**Work required**
Copy each of the following entries back without change.

___ Data shown ___

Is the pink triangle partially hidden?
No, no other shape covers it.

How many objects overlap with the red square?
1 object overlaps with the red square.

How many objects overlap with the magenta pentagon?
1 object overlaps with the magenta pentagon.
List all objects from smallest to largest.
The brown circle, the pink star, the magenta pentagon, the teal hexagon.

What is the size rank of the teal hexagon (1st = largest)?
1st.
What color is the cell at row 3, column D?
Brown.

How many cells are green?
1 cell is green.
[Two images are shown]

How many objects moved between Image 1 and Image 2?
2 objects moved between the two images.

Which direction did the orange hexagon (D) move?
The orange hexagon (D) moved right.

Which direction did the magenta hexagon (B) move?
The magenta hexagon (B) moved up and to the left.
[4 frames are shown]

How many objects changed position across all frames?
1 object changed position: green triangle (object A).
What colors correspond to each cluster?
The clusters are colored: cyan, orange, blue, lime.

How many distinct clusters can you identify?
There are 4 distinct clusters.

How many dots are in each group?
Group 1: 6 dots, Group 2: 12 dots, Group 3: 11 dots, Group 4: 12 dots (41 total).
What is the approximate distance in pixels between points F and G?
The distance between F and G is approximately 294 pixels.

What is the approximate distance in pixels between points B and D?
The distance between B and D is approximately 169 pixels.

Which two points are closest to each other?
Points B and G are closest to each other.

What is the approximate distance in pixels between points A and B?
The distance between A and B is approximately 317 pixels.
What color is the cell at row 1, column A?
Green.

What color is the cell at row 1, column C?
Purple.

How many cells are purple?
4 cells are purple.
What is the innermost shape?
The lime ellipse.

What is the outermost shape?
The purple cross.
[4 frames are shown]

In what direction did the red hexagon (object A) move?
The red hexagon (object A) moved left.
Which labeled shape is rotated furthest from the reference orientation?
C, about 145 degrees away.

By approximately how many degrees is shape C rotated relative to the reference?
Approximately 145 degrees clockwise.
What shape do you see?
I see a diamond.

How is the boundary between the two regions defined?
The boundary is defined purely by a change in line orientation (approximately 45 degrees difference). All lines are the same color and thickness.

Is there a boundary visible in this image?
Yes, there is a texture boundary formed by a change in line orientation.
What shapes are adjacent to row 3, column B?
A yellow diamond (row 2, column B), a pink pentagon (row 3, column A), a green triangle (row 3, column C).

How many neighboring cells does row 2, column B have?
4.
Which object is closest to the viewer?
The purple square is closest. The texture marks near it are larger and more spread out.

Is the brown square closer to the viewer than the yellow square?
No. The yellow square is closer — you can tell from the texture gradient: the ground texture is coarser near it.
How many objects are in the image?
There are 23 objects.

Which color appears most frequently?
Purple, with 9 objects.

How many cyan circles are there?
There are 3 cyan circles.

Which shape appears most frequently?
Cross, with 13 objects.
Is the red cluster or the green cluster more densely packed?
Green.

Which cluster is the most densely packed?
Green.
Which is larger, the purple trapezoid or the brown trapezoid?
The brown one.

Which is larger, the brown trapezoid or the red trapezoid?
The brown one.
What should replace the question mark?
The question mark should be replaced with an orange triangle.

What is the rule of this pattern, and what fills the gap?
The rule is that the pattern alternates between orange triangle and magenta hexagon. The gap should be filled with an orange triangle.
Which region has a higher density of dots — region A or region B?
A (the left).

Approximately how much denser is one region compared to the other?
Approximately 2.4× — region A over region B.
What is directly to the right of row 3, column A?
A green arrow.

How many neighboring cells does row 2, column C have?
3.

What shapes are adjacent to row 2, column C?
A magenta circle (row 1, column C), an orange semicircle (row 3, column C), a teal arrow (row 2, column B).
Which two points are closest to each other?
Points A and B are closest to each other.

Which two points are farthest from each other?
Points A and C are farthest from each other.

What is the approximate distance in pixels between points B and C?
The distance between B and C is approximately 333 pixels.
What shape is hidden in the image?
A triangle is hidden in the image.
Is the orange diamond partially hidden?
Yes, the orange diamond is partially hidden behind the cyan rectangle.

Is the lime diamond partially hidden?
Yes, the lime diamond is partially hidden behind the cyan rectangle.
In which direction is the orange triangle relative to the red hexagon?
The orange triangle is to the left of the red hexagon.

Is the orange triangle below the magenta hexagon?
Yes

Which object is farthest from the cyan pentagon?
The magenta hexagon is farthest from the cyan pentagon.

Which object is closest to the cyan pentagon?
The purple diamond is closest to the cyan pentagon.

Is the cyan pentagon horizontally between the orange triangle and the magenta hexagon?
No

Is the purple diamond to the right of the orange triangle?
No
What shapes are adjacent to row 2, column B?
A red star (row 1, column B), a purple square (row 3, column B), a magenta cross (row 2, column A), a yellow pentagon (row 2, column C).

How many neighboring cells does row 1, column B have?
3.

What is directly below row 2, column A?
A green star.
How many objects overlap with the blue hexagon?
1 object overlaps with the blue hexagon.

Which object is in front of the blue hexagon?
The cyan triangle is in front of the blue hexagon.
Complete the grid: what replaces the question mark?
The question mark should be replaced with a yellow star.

___

**Your response**
Is the pink triangle partially hidden?
No, no other shape covers it.

How many objects overlap with the red square?
1 object overlaps with the red square.

How many objects overlap with the magenta pentagon?
1 object overlaps with the magenta pentagon.
List all objects from smallest to largest.
The brown circle, the pink star, the magenta pentagon, the teal hexagon.

What is the size rank of the teal hexagon (1st = largest)?
1st.
What color is the cell at row 3, column D?
Brown.

How many cells are green?
1 cell is green.
[Two images are shown]

How many objects moved between Image 1 and Image 2?
2 objects moved between the two images.

Which direction did the orange hexagon (D) move?
The orange hexagon (D) moved right.

Which direction did the magenta hexagon (B) move?
The magenta hexagon (B) moved up and to the left.
[4 frames are shown]

How many objects changed position across all frames?
1 object changed position: green triangle (object A).
What colors correspond to each cluster?
The clusters are colored: cyan, orange, blue, lime.

How many distinct clusters can you identify?
There are 4 distinct clusters.

How many dots are in each group?
Group 1: 6 dots, Group 2: 12 dots, Group 3: 11 dots, Group 4: 12 dots (41 total).
What is the approximate distance in pixels between points F and G?
The distance between F and G is approximately 294 pixels.

What is the approximate distance in pixels between points B and D?
The distance between B and D is approximately 169 pixels.

Which two points are closest to each other?
Points B and G are closest to each other.

What is the approximate distance in pixels between points A and B?
The distance between A and B is approximately 317 pixels.
What color is the cell at row 1, column A?
Green.

What color is the cell at row 1, column C?
Purple.

How many cells are purple?
4 cells are purple.
What is the innermost shape?
The lime ellipse.

What is the outermost shape?
The purple cross.
[4 frames are shown]

In what direction did the red hexagon (object A) move?
The red hexagon (object A) moved left.
Which labeled shape is rotated furthest from the reference orientation?
C, about 145 degrees away.

By approximately how many degrees is shape C rotated relative to the reference?
Approximately 145 degrees clockwise.
What shape do you see?
I see a diamond.

How is the boundary between the two regions defined?
The boundary is defined purely by a change in line orientation (approximately 45 degrees difference). All lines are the same color and thickness.

Is there a boundary visible in this image?
Yes, there is a texture boundary formed by a change in line orientation.
What shapes are adjacent to row 3, column B?
A yellow diamond (row 2, column B), a pink pentagon (row 3, column A), a green triangle (row 3, column C).

How many neighboring cells does row 2, column B have?
4.
Which object is closest to the viewer?
The purple square is closest. The texture marks near it are larger and more spread out.

Is the brown square closer to the viewer than the yellow square?
No. The yellow square is closer — you can tell from the texture gradient: the ground texture is coarser near it.
How many objects are in the image?
There are 23 objects.

Which color appears most frequently?
Purple, with 9 objects.

How many cyan circles are there?
There are 3 cyan circles.

Which shape appears most frequently?
Cross, with 13 objects.
Is the red cluster or the green cluster more densely packed?
Green.

Which cluster is the most densely packed?
Green.
Which is larger, the purple trapezoid or the brown trapezoid?
The brown one.

Which is larger, the brown trapezoid or the red trapezoid?
The brown one.
What should replace the question mark?
The question mark should be replaced with an orange triangle.

What is the rule of this pattern, and what fills the gap?
The rule is that the pattern alternates between orange triangle and magenta hexagon. The gap should be filled with an orange triangle.
Which region has a higher density of dots — region A or region B?
A (the left).

Approximately how much denser is one region compared to the other?
Approximately 2.4× — region A over region B.
What is directly to the right of row 3, column A?
A green arrow.

How many neighboring cells does row 2, column C have?
3.

What shapes are adjacent to row 2, column C?
A magenta circle (row 1, column C), an orange semicircle (row 3, column C), a teal arrow (row 2, column B).
Which two points are closest to each other?
Points A and B are closest to each other.

Which two points are farthest from each other?
Points A and C are farthest from each other.

What is the approximate distance in pixels between points B and C?
The distance between B and C is approximately 333 pixels.
What shape is hidden in the image?
A triangle is hidden in the image.
Is the orange diamond partially hidden?
Yes, the orange diamond is partially hidden behind the cyan rectangle.

Is the lime diamond partially hidden?
Yes, the lime diamond is partially hidden behind the cyan rectangle.
In which direction is the orange triangle relative to the red hexagon?
The orange triangle is to the left of the red hexagon.

Is the orange triangle below the magenta hexagon?
Yes

Which object is farthest from the cyan pentagon?
The magenta hexagon is farthest from the cyan pentagon.

Which object is closest to the cyan pentagon?
The purple diamond is closest to the cyan pentagon.

Is the cyan pentagon horizontally between the orange triangle and the magenta hexagon?
No

Is the purple diamond to the right of the orange triangle?
No
What shapes are adjacent to row 2, column B?
A red star (row 1, column B), a purple square (row 3, column B), a magenta cross (row 2, column A), a yellow pentagon (row 2, column C).

How many neighboring cells does row 1, column B have?
3.

What is directly below row 2, column A?
A green star.
How many objects overlap with the blue hexagon?
1 object overlaps with the blue hexagon.

Which object is in front of the blue hexagon?
The cyan triangle is in front of the blue hexagon.
Complete the grid: what replaces the question mark?
The question mark should be replaced with a yellow star.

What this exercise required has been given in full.